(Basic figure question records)
--- --- ---
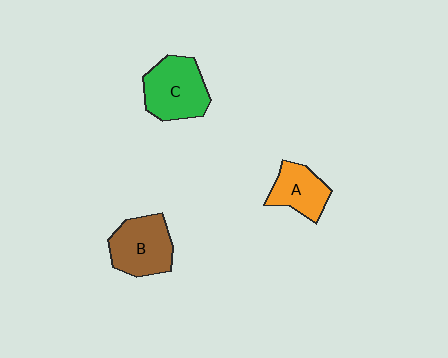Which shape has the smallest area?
Shape A (orange).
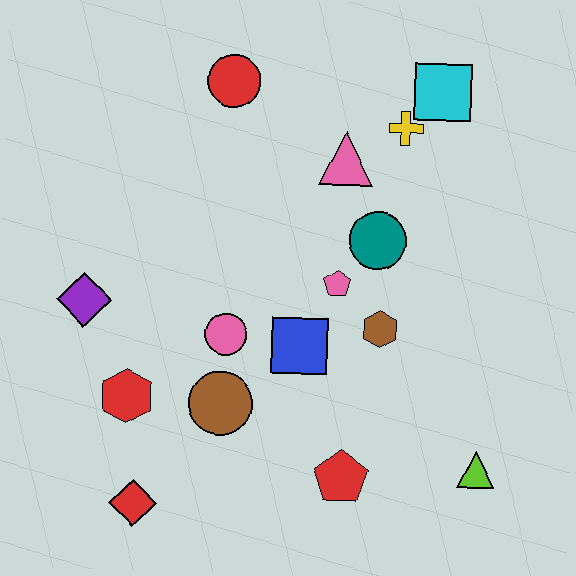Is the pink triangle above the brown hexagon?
Yes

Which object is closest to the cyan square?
The yellow cross is closest to the cyan square.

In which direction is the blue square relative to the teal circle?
The blue square is below the teal circle.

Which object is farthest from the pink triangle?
The red diamond is farthest from the pink triangle.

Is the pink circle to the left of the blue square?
Yes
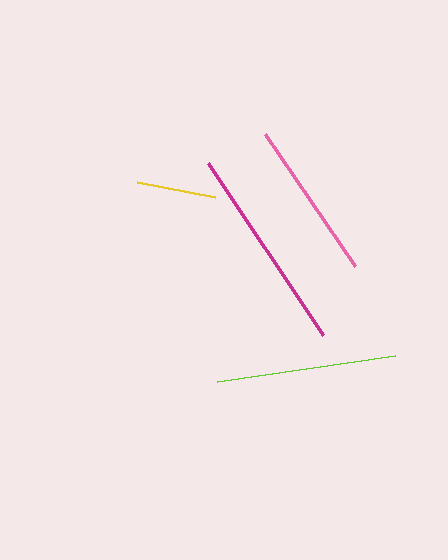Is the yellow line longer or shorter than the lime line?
The lime line is longer than the yellow line.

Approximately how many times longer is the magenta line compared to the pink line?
The magenta line is approximately 1.3 times the length of the pink line.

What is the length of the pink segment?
The pink segment is approximately 160 pixels long.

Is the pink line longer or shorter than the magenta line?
The magenta line is longer than the pink line.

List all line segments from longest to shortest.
From longest to shortest: magenta, lime, pink, yellow.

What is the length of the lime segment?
The lime segment is approximately 180 pixels long.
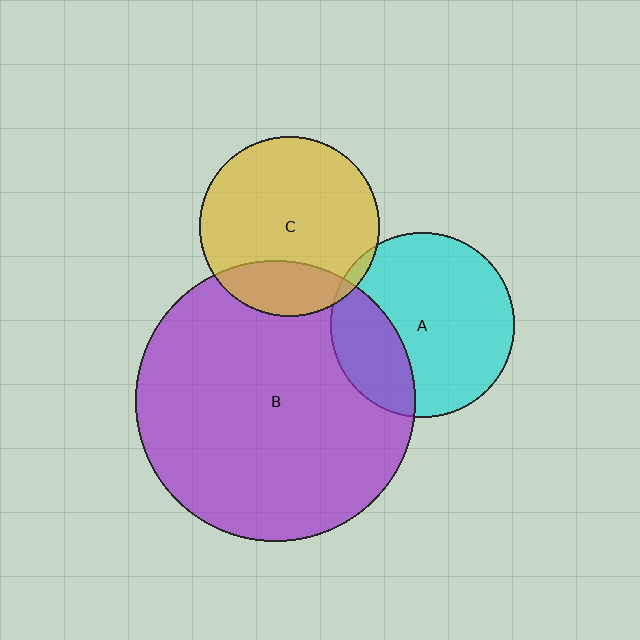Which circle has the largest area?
Circle B (purple).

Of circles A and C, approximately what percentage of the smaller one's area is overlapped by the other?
Approximately 5%.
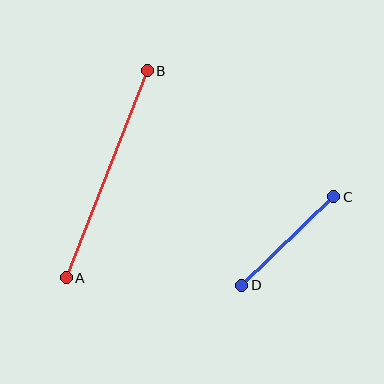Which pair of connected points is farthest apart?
Points A and B are farthest apart.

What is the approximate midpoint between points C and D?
The midpoint is at approximately (288, 241) pixels.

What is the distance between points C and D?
The distance is approximately 128 pixels.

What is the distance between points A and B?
The distance is approximately 222 pixels.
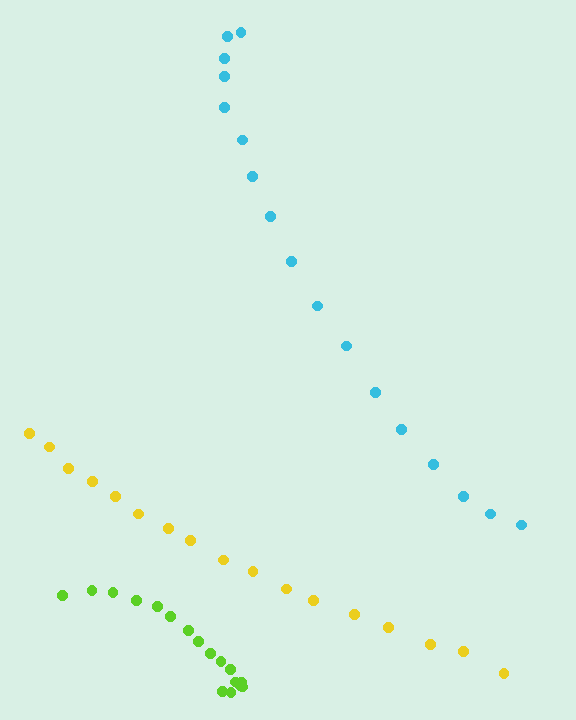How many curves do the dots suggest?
There are 3 distinct paths.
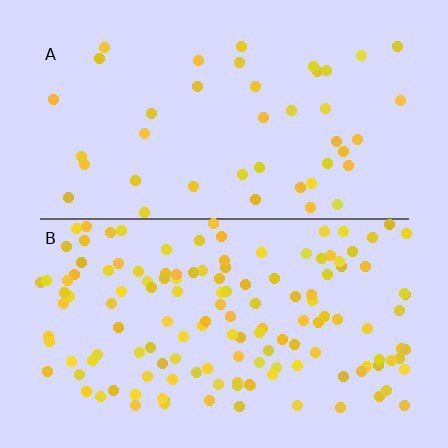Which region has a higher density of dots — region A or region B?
B (the bottom).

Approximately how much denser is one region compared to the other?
Approximately 3.3× — region B over region A.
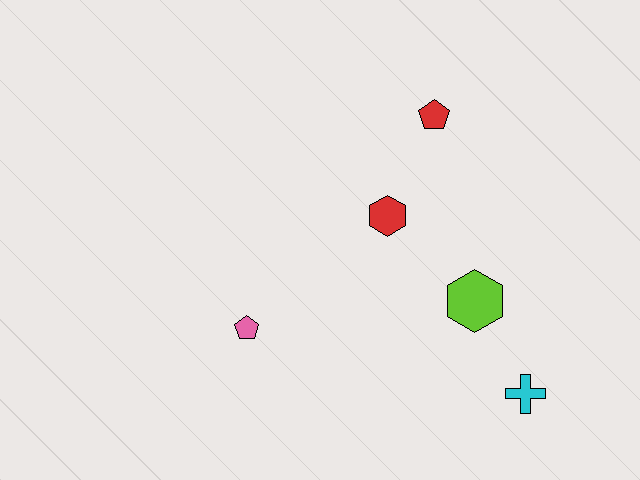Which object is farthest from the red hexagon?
The cyan cross is farthest from the red hexagon.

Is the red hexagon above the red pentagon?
No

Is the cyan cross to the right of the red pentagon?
Yes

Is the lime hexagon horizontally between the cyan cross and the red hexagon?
Yes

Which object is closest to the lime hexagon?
The cyan cross is closest to the lime hexagon.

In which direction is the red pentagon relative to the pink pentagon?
The red pentagon is above the pink pentagon.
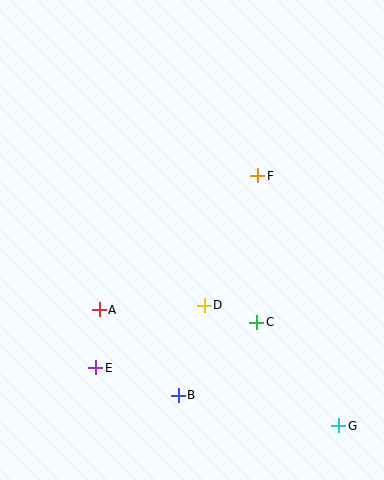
--- --- ---
* _JOB_: Print, exactly and only, the lines running from the line with "Approximately how much" through the last line of the data, including both. Skip any picture.

* _COMPLETE ANSWER_:
Approximately how much denser is one region compared to the other?
Approximately 3.3× — region B over region A.
Which object is farthest from the red hexagon?
The cyan cross is farthest from the red hexagon.

Is the red hexagon above the red pentagon?
No

Is the cyan cross to the right of the red pentagon?
Yes

Is the lime hexagon horizontally between the cyan cross and the red hexagon?
Yes

Which object is closest to the lime hexagon?
The cyan cross is closest to the lime hexagon.

In which direction is the red pentagon relative to the pink pentagon?
The red pentagon is above the pink pentagon.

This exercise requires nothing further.